→ JOB: Without including any pictures, copy each entry below exactly.

→ SUPPLIED RECORDS:
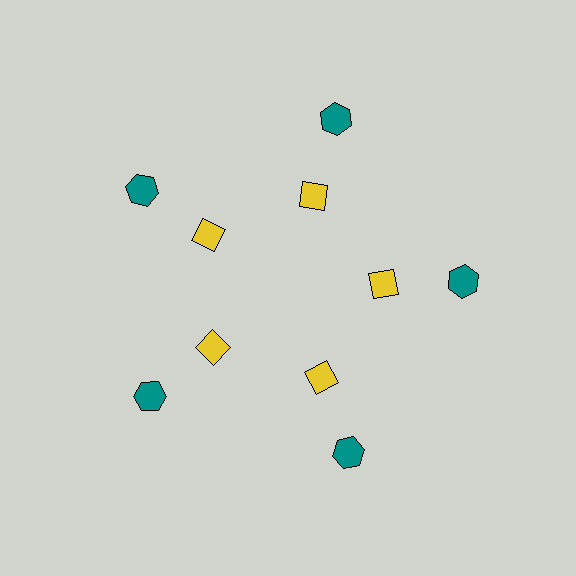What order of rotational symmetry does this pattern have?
This pattern has 5-fold rotational symmetry.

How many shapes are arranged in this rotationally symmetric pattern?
There are 10 shapes, arranged in 5 groups of 2.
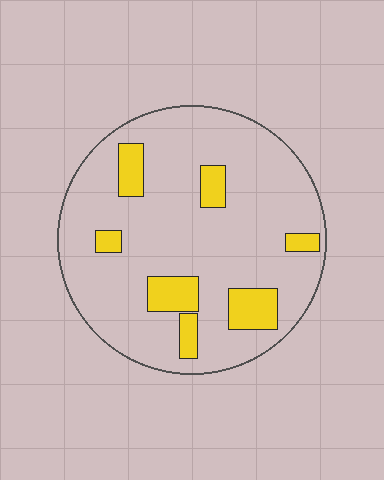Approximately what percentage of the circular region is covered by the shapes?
Approximately 15%.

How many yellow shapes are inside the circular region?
7.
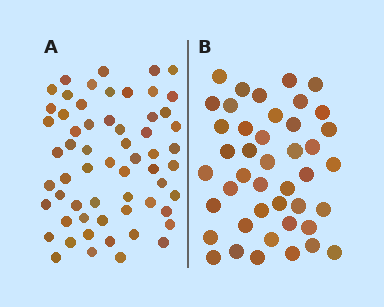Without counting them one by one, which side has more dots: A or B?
Region A (the left region) has more dots.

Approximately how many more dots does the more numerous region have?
Region A has approximately 15 more dots than region B.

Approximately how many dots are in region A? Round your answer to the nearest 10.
About 60 dots.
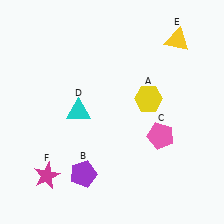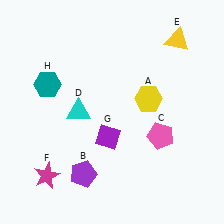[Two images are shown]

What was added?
A purple diamond (G), a teal hexagon (H) were added in Image 2.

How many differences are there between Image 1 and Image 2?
There are 2 differences between the two images.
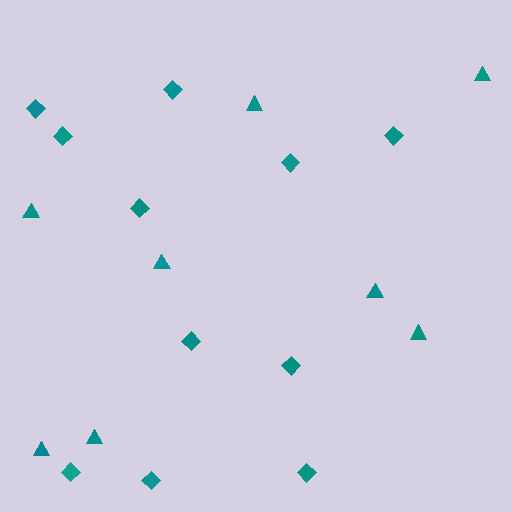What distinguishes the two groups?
There are 2 groups: one group of triangles (8) and one group of diamonds (11).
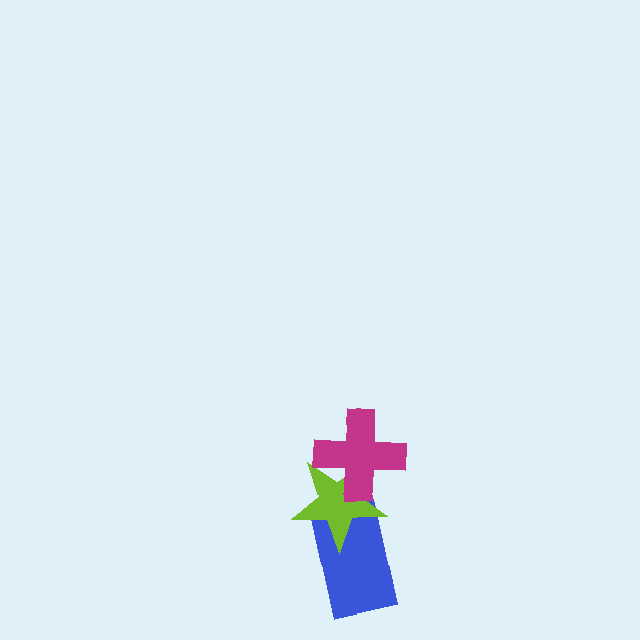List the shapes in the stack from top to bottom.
From top to bottom: the magenta cross, the lime star, the blue rectangle.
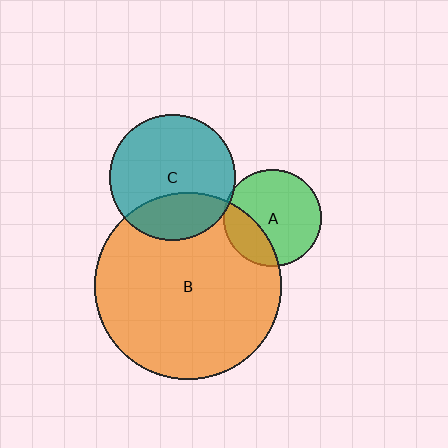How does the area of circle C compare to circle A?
Approximately 1.7 times.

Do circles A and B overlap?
Yes.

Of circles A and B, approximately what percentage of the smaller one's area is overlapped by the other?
Approximately 25%.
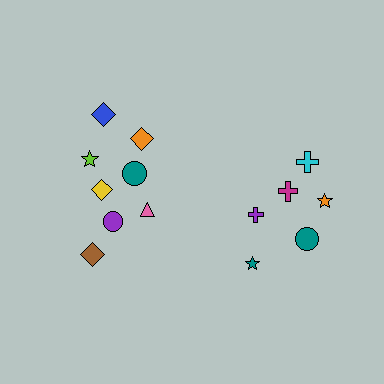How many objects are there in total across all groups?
There are 14 objects.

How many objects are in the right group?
There are 6 objects.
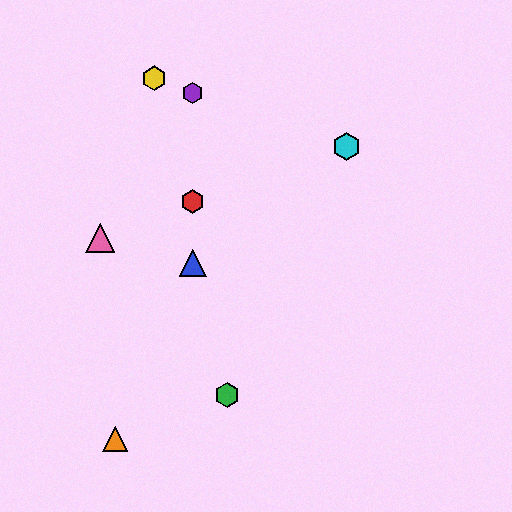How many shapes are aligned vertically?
3 shapes (the red hexagon, the blue triangle, the purple hexagon) are aligned vertically.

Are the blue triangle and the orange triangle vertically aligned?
No, the blue triangle is at x≈193 and the orange triangle is at x≈115.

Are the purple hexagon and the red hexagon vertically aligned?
Yes, both are at x≈193.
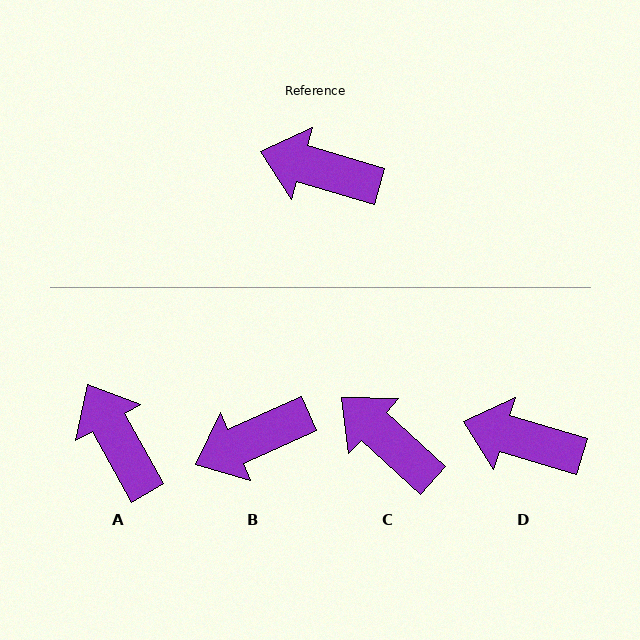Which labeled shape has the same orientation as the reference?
D.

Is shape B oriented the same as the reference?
No, it is off by about 41 degrees.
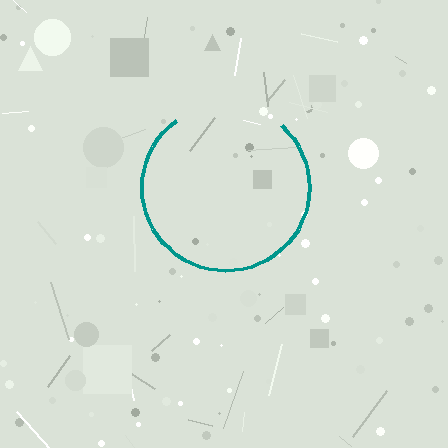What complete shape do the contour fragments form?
The contour fragments form a circle.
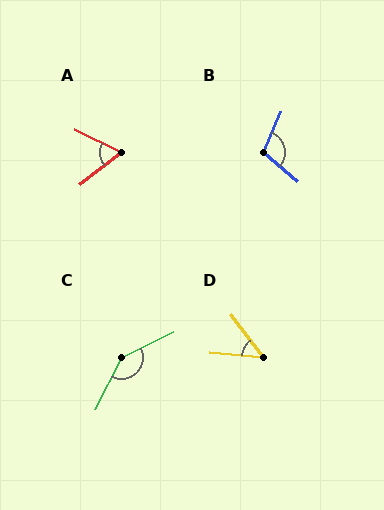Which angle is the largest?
C, at approximately 143 degrees.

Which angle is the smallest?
D, at approximately 47 degrees.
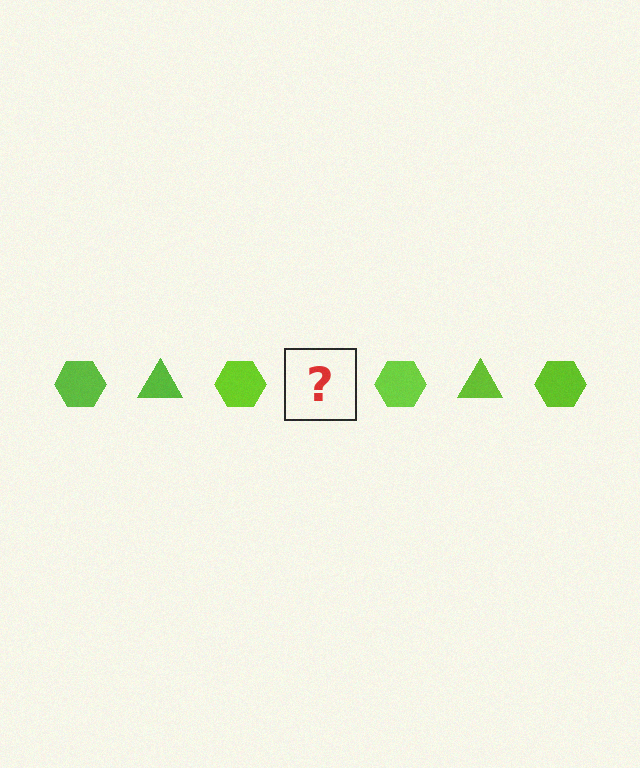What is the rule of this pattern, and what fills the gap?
The rule is that the pattern cycles through hexagon, triangle shapes in lime. The gap should be filled with a lime triangle.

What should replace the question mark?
The question mark should be replaced with a lime triangle.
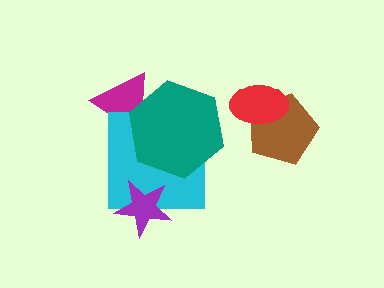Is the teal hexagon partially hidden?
No, no other shape covers it.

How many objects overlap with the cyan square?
3 objects overlap with the cyan square.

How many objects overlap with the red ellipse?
1 object overlaps with the red ellipse.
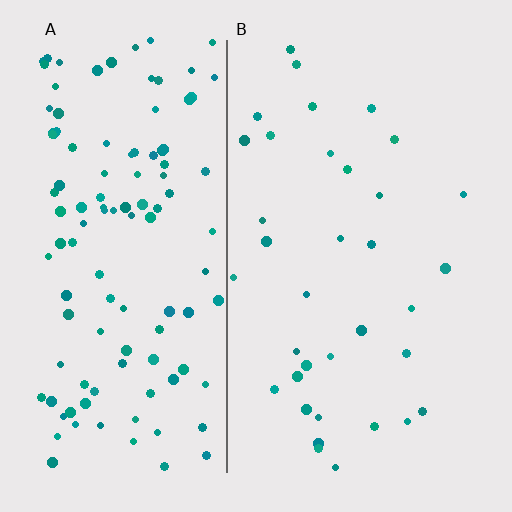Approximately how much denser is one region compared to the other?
Approximately 3.4× — region A over region B.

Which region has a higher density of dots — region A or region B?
A (the left).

→ WRITTEN REPLY:
What order of rotational symmetry does this pattern have?
This pattern has 5-fold rotational symmetry.

How many shapes are arranged in this rotationally symmetric pattern?
There are 10 shapes, arranged in 5 groups of 2.
Approximately what percentage of the circular region is covered by the shapes?
Approximately 15%.

How many yellow shapes are inside the circular region?
7.
Without counting them one by one, which side has more dots: A or B?
Region A (the left region) has more dots.

Approximately how many more dots does the more numerous region have?
Region A has approximately 15 more dots than region B.

Approximately how many dots are in region A? Round your answer to the nearest 10.
About 60 dots.
[Two images are shown]

What was added?
A purple diamond (G), a teal hexagon (H) were added in Image 2.

How many differences are there between Image 1 and Image 2?
There are 2 differences between the two images.
What distinguishes the two groups?
There are 2 groups: one group of triangles (8) and one group of diamonds (11).
List the shapes in the stack from top to bottom.
From top to bottom: the magenta cross, the lime star, the blue rectangle.
How does the area of circle C compare to circle A?
Approximately 1.7 times.

Do circles A and B overlap?
Yes.

Of circles A and B, approximately what percentage of the smaller one's area is overlapped by the other?
Approximately 25%.
How many objects are there in total across all groups?
There are 14 objects.

How many objects are in the right group?
There are 6 objects.
How many shapes are aligned vertically?
3 shapes (the red hexagon, the blue triangle, the purple hexagon) are aligned vertically.

Are the blue triangle and the orange triangle vertically aligned?
No, the blue triangle is at x≈193 and the orange triangle is at x≈115.

Are the purple hexagon and the red hexagon vertically aligned?
Yes, both are at x≈193.
Which labeled shape has the same orientation as the reference?
D.

Is shape B oriented the same as the reference?
No, it is off by about 41 degrees.
What complete shape do the contour fragments form?
The contour fragments form a circle.
Which angle is the largest?
C, at approximately 143 degrees.

Which angle is the smallest?
D, at approximately 47 degrees.
What is the rule of this pattern, and what fills the gap?
The rule is that the pattern cycles through hexagon, triangle shapes in lime. The gap should be filled with a lime triangle.

What should replace the question mark?
The question mark should be replaced with a lime triangle.
Is the teal hexagon partially hidden?
No, no other shape covers it.

How many objects overlap with the cyan square?
3 objects overlap with the cyan square.

How many objects overlap with the red ellipse?
1 object overlaps with the red ellipse.
Approximately how much denser is one region compared to the other?
Approximately 3.4× — region A over region B.

Which region has a higher density of dots — region A or region B?
A (the left).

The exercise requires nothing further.